■ Task statement
Reproduce exactly, and only, the lines of the material below running from the line bearing "How many green" through the line bearing "In which direction". Leave any pictures out.

■ Entries provided

════════════════════

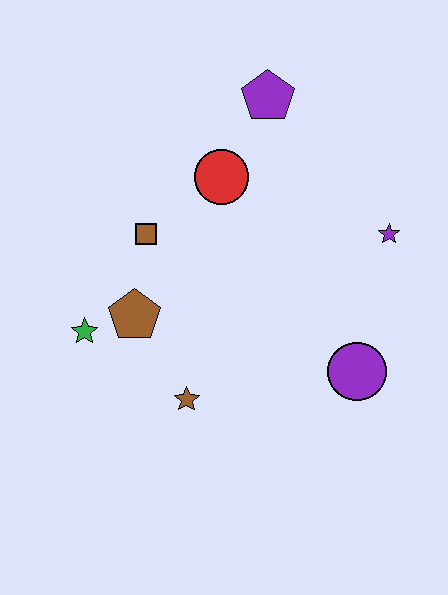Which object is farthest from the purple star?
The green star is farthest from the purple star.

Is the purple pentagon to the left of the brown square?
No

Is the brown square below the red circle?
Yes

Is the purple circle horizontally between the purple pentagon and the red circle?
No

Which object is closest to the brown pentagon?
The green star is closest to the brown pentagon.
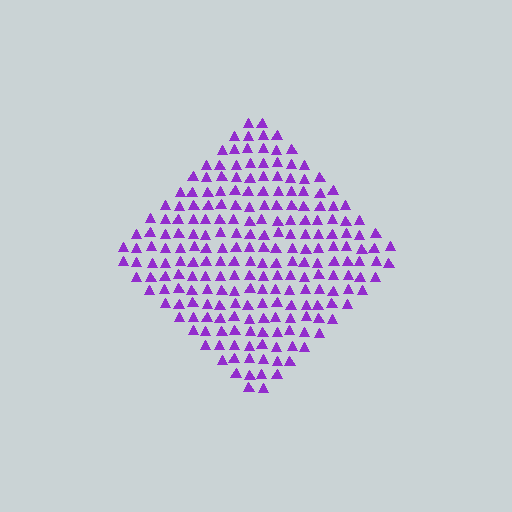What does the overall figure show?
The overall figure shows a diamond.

════════════════════

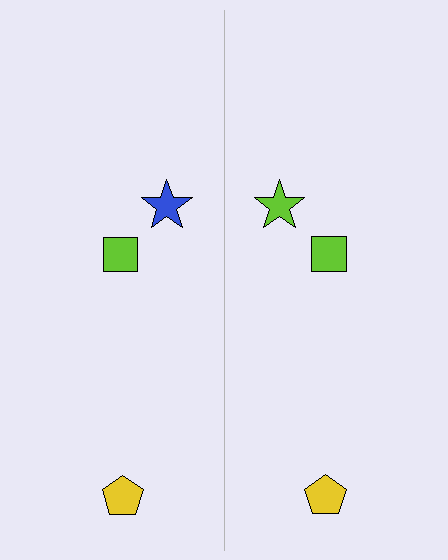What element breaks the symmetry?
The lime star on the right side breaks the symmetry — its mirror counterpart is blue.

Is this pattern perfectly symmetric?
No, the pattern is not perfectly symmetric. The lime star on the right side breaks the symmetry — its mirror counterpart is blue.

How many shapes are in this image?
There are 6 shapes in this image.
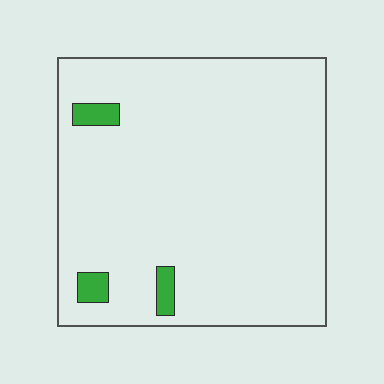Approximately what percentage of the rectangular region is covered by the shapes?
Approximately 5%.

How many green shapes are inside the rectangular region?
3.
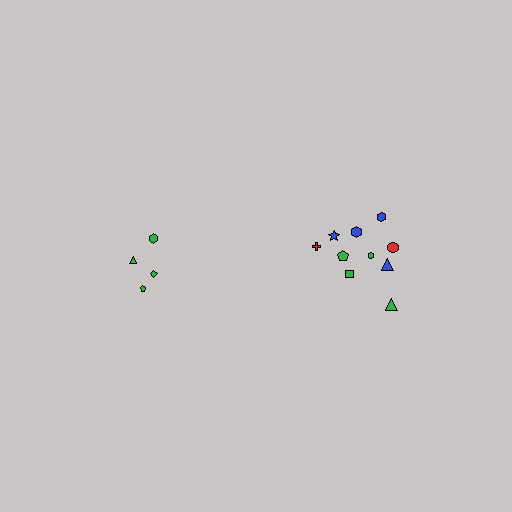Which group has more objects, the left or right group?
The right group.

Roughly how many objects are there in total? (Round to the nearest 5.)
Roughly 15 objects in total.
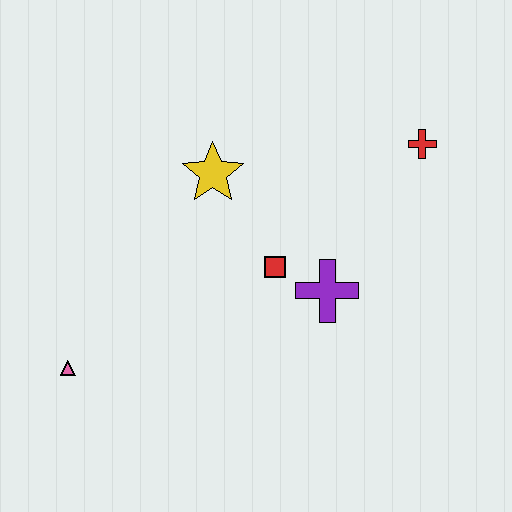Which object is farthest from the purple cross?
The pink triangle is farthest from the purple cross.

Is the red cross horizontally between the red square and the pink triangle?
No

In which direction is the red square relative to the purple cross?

════════════════════

■ Result of this exercise
How many green shapes are inside the rectangular region?
3.
Which group has more objects, the left or right group?
The right group.

Roughly how many objects are there in total? (Round to the nearest 5.)
Roughly 15 objects in total.
Which object is farthest from the purple cross?
The pink triangle is farthest from the purple cross.

Is the red cross horizontally between the red square and the pink triangle?
No

In which direction is the red square relative to the purple cross?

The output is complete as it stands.